Given entries
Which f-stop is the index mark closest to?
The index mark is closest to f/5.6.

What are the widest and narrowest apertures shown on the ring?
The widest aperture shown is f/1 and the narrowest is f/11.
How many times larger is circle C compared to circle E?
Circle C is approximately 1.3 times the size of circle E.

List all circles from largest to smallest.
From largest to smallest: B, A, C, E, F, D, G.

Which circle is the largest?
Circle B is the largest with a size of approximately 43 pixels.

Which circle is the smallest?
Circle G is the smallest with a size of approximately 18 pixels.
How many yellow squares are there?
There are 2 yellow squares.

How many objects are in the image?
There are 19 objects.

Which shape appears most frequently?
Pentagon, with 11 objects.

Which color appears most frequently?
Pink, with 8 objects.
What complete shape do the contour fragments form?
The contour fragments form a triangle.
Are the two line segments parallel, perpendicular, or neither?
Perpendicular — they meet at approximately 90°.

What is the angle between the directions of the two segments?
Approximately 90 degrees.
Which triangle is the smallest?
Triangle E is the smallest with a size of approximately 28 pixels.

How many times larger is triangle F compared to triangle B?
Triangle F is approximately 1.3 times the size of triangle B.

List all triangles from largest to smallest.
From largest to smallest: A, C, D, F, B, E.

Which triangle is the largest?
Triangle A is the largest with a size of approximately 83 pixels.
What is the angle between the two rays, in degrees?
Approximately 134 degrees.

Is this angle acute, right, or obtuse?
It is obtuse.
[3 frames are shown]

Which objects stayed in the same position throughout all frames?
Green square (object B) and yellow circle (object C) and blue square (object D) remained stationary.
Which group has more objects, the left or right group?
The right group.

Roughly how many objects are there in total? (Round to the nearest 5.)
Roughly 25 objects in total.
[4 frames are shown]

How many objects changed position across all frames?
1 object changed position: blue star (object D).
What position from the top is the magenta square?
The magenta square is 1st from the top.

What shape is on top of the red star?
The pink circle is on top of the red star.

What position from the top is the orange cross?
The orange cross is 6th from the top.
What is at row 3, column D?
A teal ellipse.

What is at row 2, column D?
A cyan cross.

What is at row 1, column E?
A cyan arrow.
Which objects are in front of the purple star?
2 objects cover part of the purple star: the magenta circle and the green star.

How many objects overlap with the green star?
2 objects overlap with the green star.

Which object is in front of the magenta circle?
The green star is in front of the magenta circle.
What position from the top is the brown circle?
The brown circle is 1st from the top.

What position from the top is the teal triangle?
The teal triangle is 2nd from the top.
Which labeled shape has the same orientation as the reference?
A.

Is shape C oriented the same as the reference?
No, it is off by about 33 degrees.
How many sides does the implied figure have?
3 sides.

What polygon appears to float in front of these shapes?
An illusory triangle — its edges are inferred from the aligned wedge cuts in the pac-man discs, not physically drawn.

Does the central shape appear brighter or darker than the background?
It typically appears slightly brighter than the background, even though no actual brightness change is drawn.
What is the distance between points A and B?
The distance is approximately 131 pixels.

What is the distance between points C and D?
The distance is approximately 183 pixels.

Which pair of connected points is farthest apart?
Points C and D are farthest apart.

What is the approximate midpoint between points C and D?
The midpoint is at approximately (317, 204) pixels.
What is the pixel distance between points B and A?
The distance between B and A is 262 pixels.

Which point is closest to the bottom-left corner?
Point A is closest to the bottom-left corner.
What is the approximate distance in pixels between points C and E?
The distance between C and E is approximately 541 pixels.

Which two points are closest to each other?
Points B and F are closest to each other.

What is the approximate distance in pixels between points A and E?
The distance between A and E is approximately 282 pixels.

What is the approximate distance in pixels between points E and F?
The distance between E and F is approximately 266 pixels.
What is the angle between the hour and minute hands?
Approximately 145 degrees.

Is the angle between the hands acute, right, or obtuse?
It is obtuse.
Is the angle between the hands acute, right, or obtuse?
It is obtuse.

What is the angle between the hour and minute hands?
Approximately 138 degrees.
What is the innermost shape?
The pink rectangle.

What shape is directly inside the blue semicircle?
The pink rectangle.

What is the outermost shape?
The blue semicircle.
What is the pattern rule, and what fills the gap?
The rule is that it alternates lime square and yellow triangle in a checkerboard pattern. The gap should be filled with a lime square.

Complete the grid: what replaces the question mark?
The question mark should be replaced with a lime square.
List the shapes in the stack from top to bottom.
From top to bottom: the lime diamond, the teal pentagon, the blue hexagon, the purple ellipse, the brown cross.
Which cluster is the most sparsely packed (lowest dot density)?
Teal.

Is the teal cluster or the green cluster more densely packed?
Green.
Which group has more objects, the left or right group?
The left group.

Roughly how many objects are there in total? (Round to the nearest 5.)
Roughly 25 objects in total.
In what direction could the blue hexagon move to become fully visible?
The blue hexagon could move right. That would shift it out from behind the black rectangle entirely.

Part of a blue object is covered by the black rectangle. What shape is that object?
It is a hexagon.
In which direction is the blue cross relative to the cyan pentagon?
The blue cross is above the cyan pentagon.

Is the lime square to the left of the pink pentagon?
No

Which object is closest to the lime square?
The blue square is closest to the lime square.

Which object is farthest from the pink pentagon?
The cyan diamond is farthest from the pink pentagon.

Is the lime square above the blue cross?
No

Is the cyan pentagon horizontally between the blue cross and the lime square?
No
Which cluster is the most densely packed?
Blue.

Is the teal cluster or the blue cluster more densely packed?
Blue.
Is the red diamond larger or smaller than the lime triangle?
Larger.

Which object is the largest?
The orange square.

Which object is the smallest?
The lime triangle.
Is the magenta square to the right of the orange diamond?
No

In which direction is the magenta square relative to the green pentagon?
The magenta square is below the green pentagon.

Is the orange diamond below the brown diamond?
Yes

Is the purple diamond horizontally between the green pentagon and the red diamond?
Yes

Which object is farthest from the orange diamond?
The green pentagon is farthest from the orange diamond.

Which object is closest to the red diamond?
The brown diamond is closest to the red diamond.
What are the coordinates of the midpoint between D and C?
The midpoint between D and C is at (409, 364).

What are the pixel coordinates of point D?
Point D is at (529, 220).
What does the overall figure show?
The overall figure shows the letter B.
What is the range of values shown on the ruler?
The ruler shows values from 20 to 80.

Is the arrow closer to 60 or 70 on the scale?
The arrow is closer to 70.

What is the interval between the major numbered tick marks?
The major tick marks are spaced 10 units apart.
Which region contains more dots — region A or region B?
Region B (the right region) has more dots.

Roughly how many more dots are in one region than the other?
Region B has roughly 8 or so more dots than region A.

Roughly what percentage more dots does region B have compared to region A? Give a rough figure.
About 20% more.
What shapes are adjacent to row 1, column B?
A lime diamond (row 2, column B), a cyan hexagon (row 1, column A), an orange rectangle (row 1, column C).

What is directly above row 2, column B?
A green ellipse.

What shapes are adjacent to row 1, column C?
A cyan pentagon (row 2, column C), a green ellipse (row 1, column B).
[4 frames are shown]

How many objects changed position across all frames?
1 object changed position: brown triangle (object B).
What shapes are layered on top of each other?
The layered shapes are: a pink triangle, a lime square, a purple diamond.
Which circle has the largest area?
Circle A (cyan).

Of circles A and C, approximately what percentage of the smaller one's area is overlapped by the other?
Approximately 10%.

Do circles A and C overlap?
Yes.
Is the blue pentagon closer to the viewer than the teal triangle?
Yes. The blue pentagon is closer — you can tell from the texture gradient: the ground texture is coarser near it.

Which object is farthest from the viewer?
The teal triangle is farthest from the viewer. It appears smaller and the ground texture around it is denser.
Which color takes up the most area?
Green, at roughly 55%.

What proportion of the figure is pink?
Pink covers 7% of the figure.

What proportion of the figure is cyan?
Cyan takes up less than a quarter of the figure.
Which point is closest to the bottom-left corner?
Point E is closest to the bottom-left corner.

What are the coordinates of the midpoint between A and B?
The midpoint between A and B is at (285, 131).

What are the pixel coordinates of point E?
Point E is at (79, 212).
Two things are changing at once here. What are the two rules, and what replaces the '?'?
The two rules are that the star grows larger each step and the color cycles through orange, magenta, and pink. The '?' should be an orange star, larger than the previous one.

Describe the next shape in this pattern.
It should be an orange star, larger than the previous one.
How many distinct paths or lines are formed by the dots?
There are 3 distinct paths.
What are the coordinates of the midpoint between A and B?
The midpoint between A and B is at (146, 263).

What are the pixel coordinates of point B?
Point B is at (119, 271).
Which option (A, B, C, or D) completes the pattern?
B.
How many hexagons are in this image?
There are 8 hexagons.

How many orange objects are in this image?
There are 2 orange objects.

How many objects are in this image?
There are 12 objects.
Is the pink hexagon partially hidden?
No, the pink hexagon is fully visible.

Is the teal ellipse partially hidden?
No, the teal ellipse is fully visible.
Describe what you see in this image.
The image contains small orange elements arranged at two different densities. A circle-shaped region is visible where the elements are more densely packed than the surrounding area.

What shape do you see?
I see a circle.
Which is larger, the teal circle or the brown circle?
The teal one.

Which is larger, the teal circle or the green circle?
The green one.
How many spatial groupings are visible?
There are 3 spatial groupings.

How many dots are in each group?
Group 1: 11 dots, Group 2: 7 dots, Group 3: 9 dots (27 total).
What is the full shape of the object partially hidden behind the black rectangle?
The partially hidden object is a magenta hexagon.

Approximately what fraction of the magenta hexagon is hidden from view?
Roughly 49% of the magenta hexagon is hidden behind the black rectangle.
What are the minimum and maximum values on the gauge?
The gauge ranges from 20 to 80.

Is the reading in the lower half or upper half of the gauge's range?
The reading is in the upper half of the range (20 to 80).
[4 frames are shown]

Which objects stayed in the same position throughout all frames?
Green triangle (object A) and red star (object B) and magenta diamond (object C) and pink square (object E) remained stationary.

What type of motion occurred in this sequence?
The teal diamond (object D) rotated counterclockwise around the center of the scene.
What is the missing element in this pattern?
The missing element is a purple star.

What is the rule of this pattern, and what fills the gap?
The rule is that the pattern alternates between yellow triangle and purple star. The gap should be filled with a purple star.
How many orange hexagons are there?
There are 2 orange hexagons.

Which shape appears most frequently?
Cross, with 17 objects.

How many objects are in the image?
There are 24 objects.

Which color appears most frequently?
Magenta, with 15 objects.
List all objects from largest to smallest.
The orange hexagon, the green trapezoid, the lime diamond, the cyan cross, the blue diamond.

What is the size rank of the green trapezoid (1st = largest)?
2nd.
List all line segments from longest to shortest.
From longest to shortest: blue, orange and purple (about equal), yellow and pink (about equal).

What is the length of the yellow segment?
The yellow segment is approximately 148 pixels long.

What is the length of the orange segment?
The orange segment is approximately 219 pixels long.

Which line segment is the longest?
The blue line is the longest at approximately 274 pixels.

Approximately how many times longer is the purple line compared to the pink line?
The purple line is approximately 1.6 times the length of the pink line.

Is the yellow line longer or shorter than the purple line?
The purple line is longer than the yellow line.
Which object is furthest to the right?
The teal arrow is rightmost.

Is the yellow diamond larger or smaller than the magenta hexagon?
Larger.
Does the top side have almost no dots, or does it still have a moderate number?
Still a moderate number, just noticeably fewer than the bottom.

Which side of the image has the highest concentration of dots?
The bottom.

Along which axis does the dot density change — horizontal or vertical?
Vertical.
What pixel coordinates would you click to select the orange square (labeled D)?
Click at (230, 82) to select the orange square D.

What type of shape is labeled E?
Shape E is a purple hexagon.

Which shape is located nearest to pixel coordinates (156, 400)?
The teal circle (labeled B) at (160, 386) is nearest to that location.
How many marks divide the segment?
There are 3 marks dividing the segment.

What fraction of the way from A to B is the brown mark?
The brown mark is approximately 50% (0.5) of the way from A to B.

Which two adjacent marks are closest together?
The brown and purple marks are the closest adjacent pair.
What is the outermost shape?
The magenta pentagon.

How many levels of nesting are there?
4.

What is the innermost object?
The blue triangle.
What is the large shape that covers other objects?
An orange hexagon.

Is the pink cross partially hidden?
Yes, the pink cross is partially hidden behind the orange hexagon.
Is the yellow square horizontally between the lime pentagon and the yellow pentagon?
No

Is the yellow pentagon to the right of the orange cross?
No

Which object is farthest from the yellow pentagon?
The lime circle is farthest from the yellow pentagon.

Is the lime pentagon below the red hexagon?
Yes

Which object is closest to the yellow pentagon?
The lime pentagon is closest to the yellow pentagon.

Task to complete
Exactly repeat the lines from the line that contains "Is the pink cross partially hidden?" to the end of the entries, both included, and leave out all other lines.

Final result
Is the pink cross partially hidden?
Yes, the pink cross is partially hidden behind the orange hexagon.
Is the yellow square horizontally between the lime pentagon and the yellow pentagon?
No

Is the yellow pentagon to the right of the orange cross?
No

Which object is farthest from the yellow pentagon?
The lime circle is farthest from the yellow pentagon.

Is the lime pentagon below the red hexagon?
Yes

Which object is closest to the yellow pentagon?
The lime pentagon is closest to the yellow pentagon.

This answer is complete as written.